Set task :: Copy each line of the data below exactly, leaving out pictures.

Given records ::

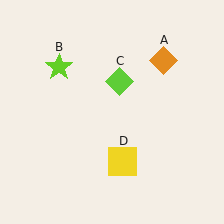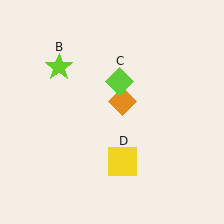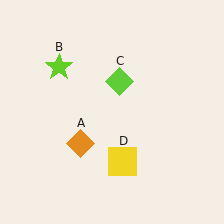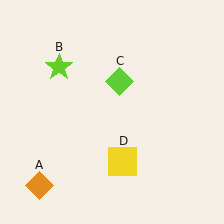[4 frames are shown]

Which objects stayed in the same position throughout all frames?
Lime star (object B) and lime diamond (object C) and yellow square (object D) remained stationary.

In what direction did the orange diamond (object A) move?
The orange diamond (object A) moved down and to the left.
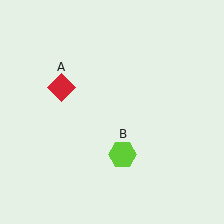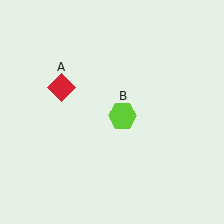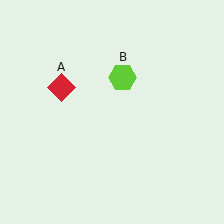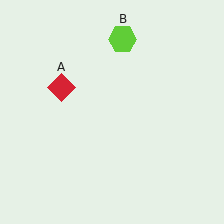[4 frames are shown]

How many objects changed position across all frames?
1 object changed position: lime hexagon (object B).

Final result ::
[4 frames are shown]

Which objects stayed in the same position throughout all frames?
Lime star (object B) and lime diamond (object C) and yellow square (object D) remained stationary.

In what direction did the orange diamond (object A) move?
The orange diamond (object A) moved down and to the left.
[4 frames are shown]

How many objects changed position across all frames?
1 object changed position: lime hexagon (object B).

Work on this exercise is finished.